-- Part of a data file --
+-------+

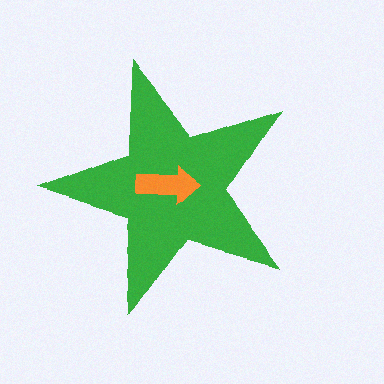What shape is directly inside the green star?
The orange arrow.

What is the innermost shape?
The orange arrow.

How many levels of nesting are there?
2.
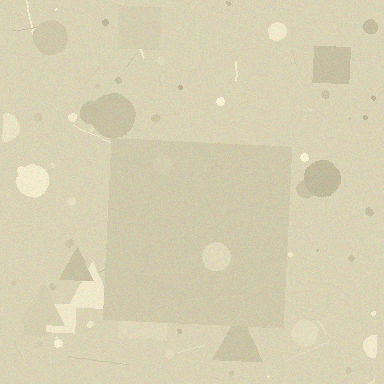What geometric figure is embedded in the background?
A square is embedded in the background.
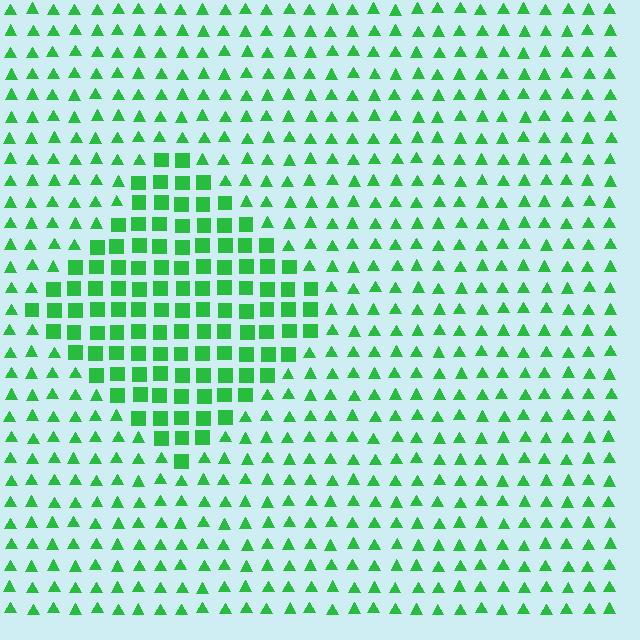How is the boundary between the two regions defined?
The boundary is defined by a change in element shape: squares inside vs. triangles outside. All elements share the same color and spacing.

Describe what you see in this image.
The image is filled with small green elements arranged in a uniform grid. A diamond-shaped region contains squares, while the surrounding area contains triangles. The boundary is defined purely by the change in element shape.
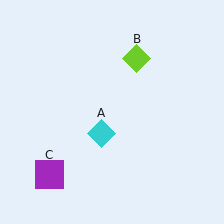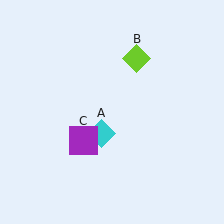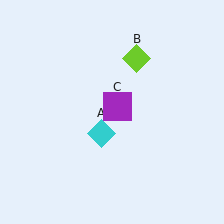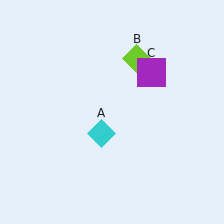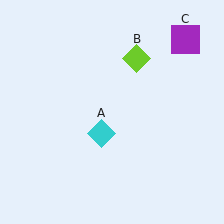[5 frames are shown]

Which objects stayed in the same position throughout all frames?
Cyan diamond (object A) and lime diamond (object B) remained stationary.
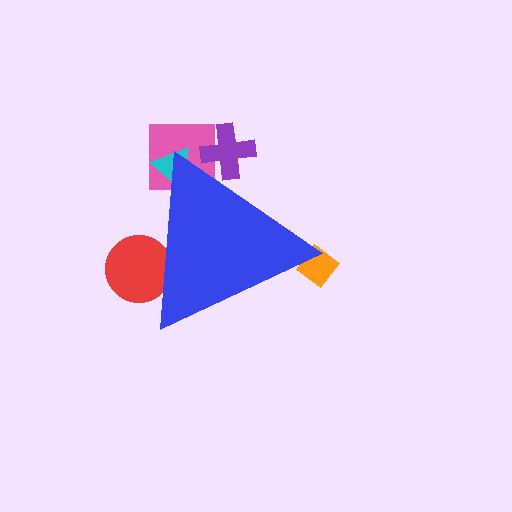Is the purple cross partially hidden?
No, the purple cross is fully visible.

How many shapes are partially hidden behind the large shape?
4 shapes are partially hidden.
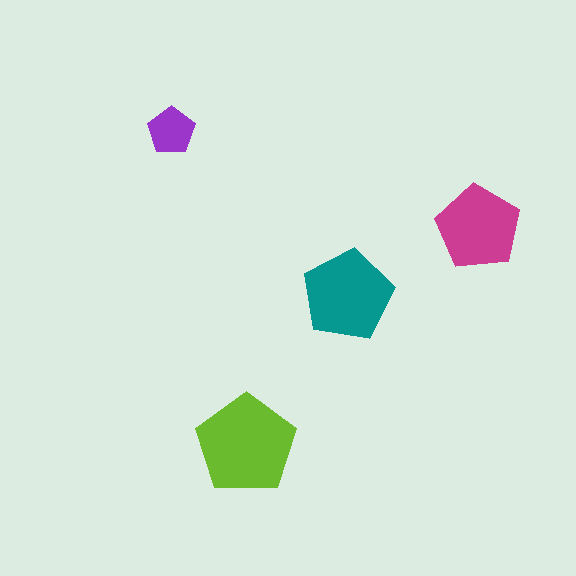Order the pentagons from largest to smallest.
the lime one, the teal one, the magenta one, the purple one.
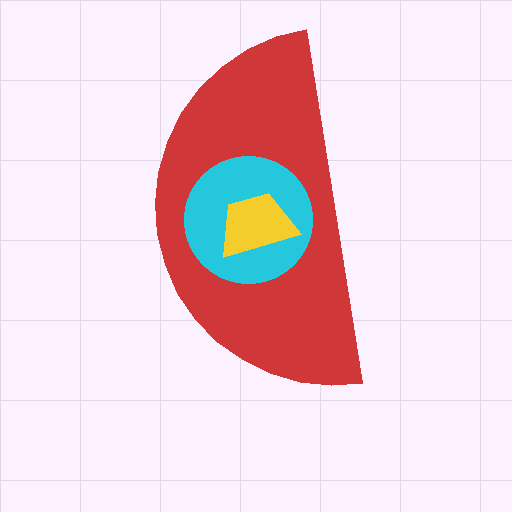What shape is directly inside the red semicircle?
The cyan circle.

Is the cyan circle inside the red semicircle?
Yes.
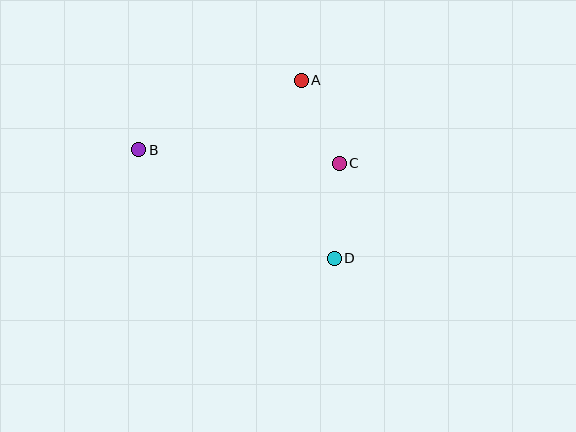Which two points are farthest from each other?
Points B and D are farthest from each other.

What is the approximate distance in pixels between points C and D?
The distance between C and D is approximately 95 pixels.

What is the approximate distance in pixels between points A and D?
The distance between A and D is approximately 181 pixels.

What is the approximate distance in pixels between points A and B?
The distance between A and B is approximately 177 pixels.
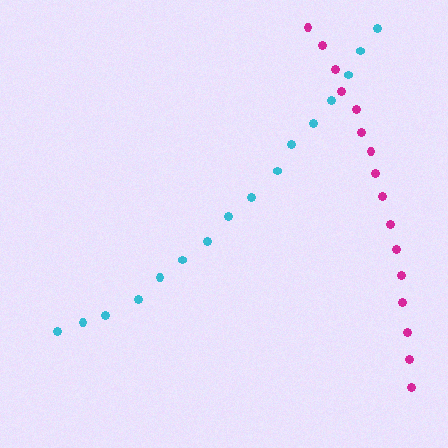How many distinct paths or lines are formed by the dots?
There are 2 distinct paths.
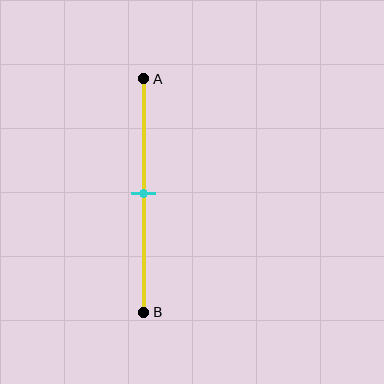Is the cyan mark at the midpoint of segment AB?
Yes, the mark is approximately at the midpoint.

+-------+

-- REQUEST --
Your copy of the data above should match it exactly, except that pictures are left out.

-- OUTPUT OF THE TASK --
What shape is directly inside the green star?
The orange arrow.

What is the innermost shape?
The orange arrow.

How many levels of nesting are there?
2.
What geometric figure is embedded in the background?
A square is embedded in the background.
How is the boundary between the two regions defined?
The boundary is defined by a change in element shape: squares inside vs. triangles outside. All elements share the same color and spacing.

Describe what you see in this image.
The image is filled with small green elements arranged in a uniform grid. A diamond-shaped region contains squares, while the surrounding area contains triangles. The boundary is defined purely by the change in element shape.
[5 frames are shown]

Which objects stayed in the same position throughout all frames?
Cyan diamond (object A) and lime diamond (object B) remained stationary.
Is the purple cross partially hidden?
No, the purple cross is fully visible.

How many shapes are partially hidden behind the large shape?
4 shapes are partially hidden.
Order the pentagons from largest to smallest.
the lime one, the teal one, the magenta one, the purple one.
What shape is directly inside the red semicircle?
The cyan circle.

Is the cyan circle inside the red semicircle?
Yes.
Which two points are farthest from each other?
Points B and D are farthest from each other.

What is the approximate distance in pixels between points C and D?
The distance between C and D is approximately 95 pixels.

What is the approximate distance in pixels between points A and D?
The distance between A and D is approximately 181 pixels.

What is the approximate distance in pixels between points A and B?
The distance between A and B is approximately 177 pixels.
How many distinct paths or lines are formed by the dots?
There are 2 distinct paths.
Is the cyan mark at the midpoint of segment AB?
Yes, the mark is approximately at the midpoint.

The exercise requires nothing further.